_The exercise_.
Every entry that follows needs to be repeated exactly.

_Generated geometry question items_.
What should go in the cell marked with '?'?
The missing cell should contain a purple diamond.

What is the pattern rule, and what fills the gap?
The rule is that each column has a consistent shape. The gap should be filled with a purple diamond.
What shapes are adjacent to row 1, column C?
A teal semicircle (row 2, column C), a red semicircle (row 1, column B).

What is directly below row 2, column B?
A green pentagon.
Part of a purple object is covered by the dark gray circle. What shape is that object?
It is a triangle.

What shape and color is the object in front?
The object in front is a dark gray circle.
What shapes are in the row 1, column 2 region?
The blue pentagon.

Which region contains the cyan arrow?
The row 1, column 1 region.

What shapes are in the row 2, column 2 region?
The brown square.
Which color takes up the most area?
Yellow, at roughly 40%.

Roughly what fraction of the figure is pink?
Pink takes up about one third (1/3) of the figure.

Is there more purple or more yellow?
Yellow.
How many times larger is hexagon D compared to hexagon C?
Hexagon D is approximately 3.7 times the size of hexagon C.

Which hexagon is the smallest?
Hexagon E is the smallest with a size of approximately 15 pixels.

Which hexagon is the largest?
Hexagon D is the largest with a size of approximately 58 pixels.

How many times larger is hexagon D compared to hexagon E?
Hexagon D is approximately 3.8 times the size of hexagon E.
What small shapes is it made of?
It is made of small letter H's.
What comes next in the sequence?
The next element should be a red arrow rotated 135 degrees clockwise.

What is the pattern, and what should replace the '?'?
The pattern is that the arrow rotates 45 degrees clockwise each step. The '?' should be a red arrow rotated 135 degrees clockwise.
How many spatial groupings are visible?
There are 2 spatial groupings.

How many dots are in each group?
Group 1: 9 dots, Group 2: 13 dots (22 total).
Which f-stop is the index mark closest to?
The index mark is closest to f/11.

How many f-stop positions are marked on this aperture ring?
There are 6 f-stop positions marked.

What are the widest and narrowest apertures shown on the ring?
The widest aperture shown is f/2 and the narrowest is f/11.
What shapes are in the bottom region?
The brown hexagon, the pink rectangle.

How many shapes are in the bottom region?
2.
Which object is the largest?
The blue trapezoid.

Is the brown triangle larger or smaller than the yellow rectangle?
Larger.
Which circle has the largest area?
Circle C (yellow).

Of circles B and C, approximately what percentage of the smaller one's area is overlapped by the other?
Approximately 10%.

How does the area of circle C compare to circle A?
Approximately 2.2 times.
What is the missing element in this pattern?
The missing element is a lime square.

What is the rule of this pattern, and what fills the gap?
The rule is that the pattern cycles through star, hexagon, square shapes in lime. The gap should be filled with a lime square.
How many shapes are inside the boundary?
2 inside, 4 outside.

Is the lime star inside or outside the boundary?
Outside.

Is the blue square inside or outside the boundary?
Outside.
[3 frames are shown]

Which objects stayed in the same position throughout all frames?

_Solved exercise_.
What should go in the cell marked with '?'?
The missing cell should contain a purple diamond.

What is the pattern rule, and what fills the gap?
The rule is that each column has a consistent shape. The gap should be filled with a purple diamond.
What shapes are adjacent to row 1, column C?
A teal semicircle (row 2, column C), a red semicircle (row 1, column B).

What is directly below row 2, column B?
A green pentagon.
Part of a purple object is covered by the dark gray circle. What shape is that object?
It is a triangle.

What shape and color is the object in front?
The object in front is a dark gray circle.
What shapes are in the row 1, column 2 region?
The blue pentagon.

Which region contains the cyan arrow?
The row 1, column 1 region.

What shapes are in the row 2, column 2 region?
The brown square.
Which color takes up the most area?
Yellow, at roughly 40%.

Roughly what fraction of the figure is pink?
Pink takes up about one third (1/3) of the figure.

Is there more purple or more yellow?
Yellow.
How many times larger is hexagon D compared to hexagon C?
Hexagon D is approximately 3.7 times the size of hexagon C.

Which hexagon is the smallest?
Hexagon E is the smallest with a size of approximately 15 pixels.

Which hexagon is the largest?
Hexagon D is the largest with a size of approximately 58 pixels.

How many times larger is hexagon D compared to hexagon E?
Hexagon D is approximately 3.8 times the size of hexagon E.
What small shapes is it made of?
It is made of small letter H's.
What comes next in the sequence?
The next element should be a red arrow rotated 135 degrees clockwise.

What is the pattern, and what should replace the '?'?
The pattern is that the arrow rotates 45 degrees clockwise each step. The '?' should be a red arrow rotated 135 degrees clockwise.
How many spatial groupings are visible?
There are 2 spatial groupings.

How many dots are in each group?
Group 1: 9 dots, Group 2: 13 dots (22 total).
Which f-stop is the index mark closest to?
The index mark is closest to f/11.

How many f-stop positions are marked on this aperture ring?
There are 6 f-stop positions marked.

What are the widest and narrowest apertures shown on the ring?
The widest aperture shown is f/2 and the narrowest is f/11.
What shapes are in the bottom region?
The brown hexagon, the pink rectangle.

How many shapes are in the bottom region?
2.
Which object is the largest?
The blue trapezoid.

Is the brown triangle larger or smaller than the yellow rectangle?
Larger.
Which circle has the largest area?
Circle C (yellow).

Of circles B and C, approximately what percentage of the smaller one's area is overlapped by the other?
Approximately 10%.

How does the area of circle C compare to circle A?
Approximately 2.2 times.
What is the missing element in this pattern?
The missing element is a lime square.

What is the rule of this pattern, and what fills the gap?
The rule is that the pattern cycles through star, hexagon, square shapes in lime. The gap should be filled with a lime square.
How many shapes are inside the boundary?
2 inside, 4 outside.

Is the lime star inside or outside the boundary?
Outside.

Is the blue square inside or outside the boundary?
Outside.
[3 frames are shown]

Which objects stayed in the same position throughout all frames?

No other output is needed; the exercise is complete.